EXERCISE TASK – Leave out the pictures and repeat every record exactly.

RECORDS SHOWN –
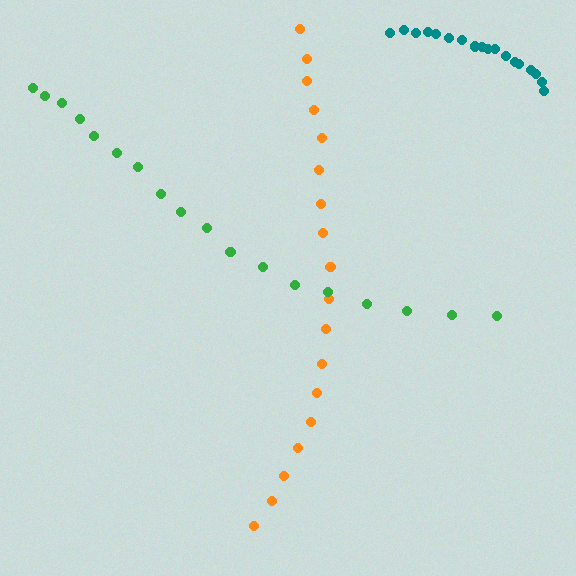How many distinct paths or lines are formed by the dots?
There are 3 distinct paths.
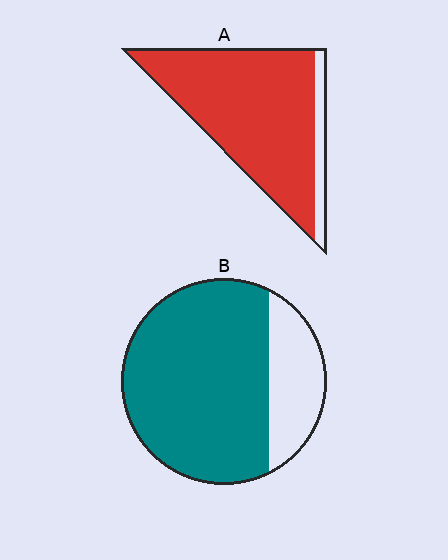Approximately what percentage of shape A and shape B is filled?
A is approximately 90% and B is approximately 75%.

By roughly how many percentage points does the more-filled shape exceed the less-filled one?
By roughly 10 percentage points (A over B).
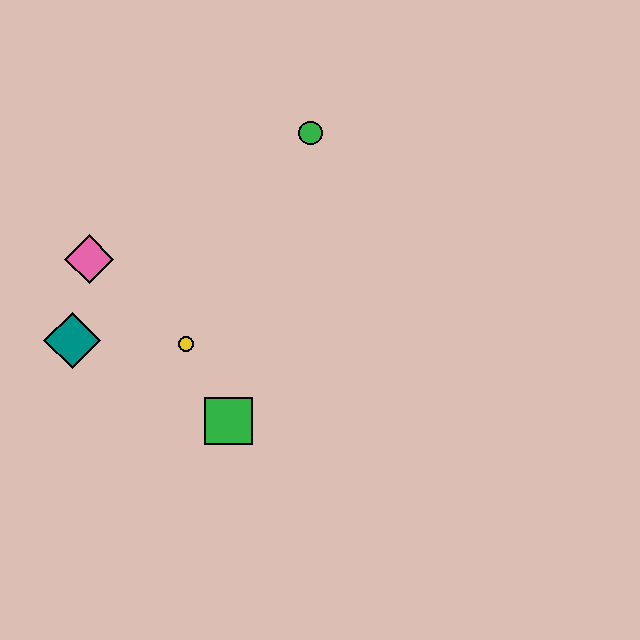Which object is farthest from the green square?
The green circle is farthest from the green square.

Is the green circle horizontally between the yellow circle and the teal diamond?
No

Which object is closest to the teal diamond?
The pink diamond is closest to the teal diamond.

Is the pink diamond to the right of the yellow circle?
No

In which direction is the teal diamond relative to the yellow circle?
The teal diamond is to the left of the yellow circle.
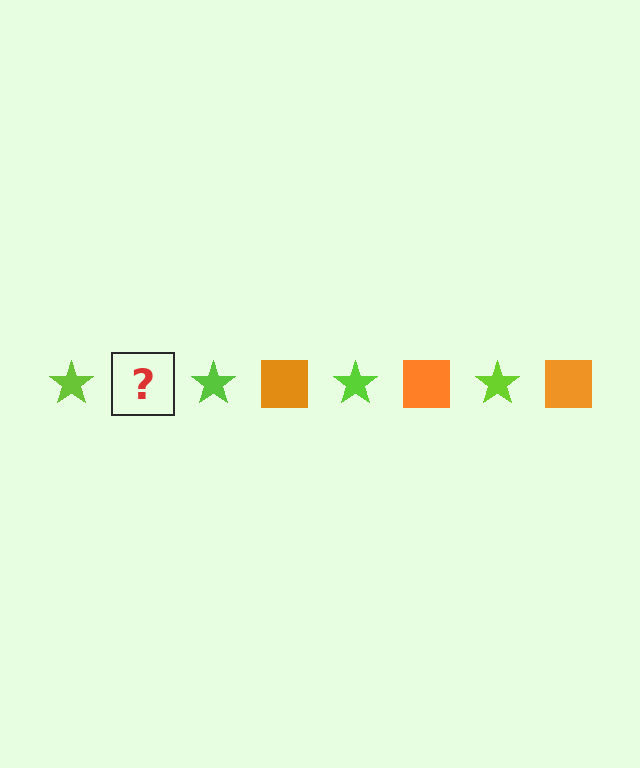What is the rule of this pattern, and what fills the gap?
The rule is that the pattern alternates between lime star and orange square. The gap should be filled with an orange square.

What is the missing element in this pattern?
The missing element is an orange square.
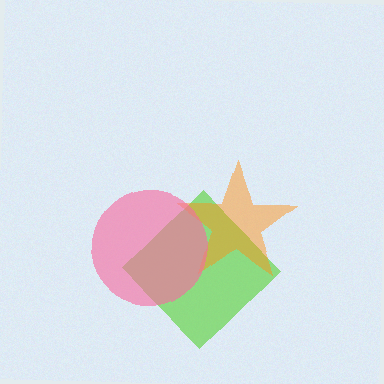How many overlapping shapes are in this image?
There are 3 overlapping shapes in the image.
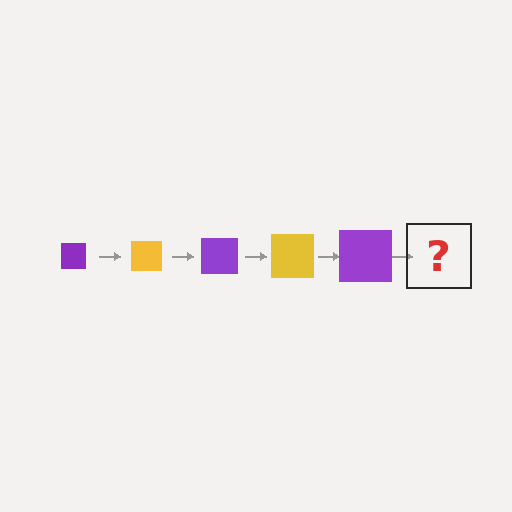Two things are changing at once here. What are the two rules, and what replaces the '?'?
The two rules are that the square grows larger each step and the color cycles through purple and yellow. The '?' should be a yellow square, larger than the previous one.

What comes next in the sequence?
The next element should be a yellow square, larger than the previous one.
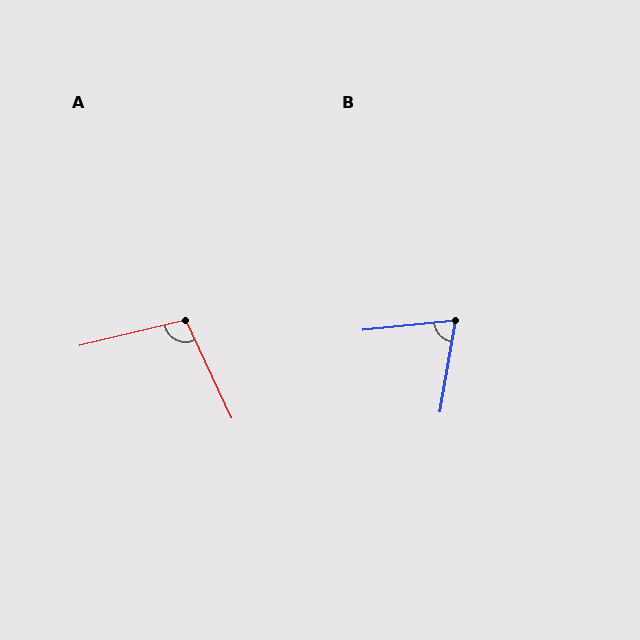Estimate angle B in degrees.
Approximately 75 degrees.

OUTPUT –
How many distinct paths or lines are formed by the dots?
There are 3 distinct paths.
Approximately what percentage of shape A and shape B is filled?
A is approximately 90% and B is approximately 75%.

By roughly how many percentage points does the more-filled shape exceed the less-filled one?
By roughly 10 percentage points (A over B).
Which object is farthest from the green square?
The green circle is farthest from the green square.

Is the green circle horizontally between the yellow circle and the teal diamond?
No

Which object is closest to the teal diamond?
The pink diamond is closest to the teal diamond.

Is the pink diamond to the right of the yellow circle?
No

In which direction is the teal diamond relative to the yellow circle?
The teal diamond is to the left of the yellow circle.
What is the rule of this pattern, and what fills the gap?
The rule is that the pattern alternates between lime star and orange square. The gap should be filled with an orange square.

What is the missing element in this pattern?
The missing element is an orange square.
How many overlapping shapes are in this image?
There are 3 overlapping shapes in the image.
Two things are changing at once here. What are the two rules, and what replaces the '?'?
The two rules are that the square grows larger each step and the color cycles through purple and yellow. The '?' should be a yellow square, larger than the previous one.

What comes next in the sequence?
The next element should be a yellow square, larger than the previous one.
Estimate angle B in degrees.
Approximately 75 degrees.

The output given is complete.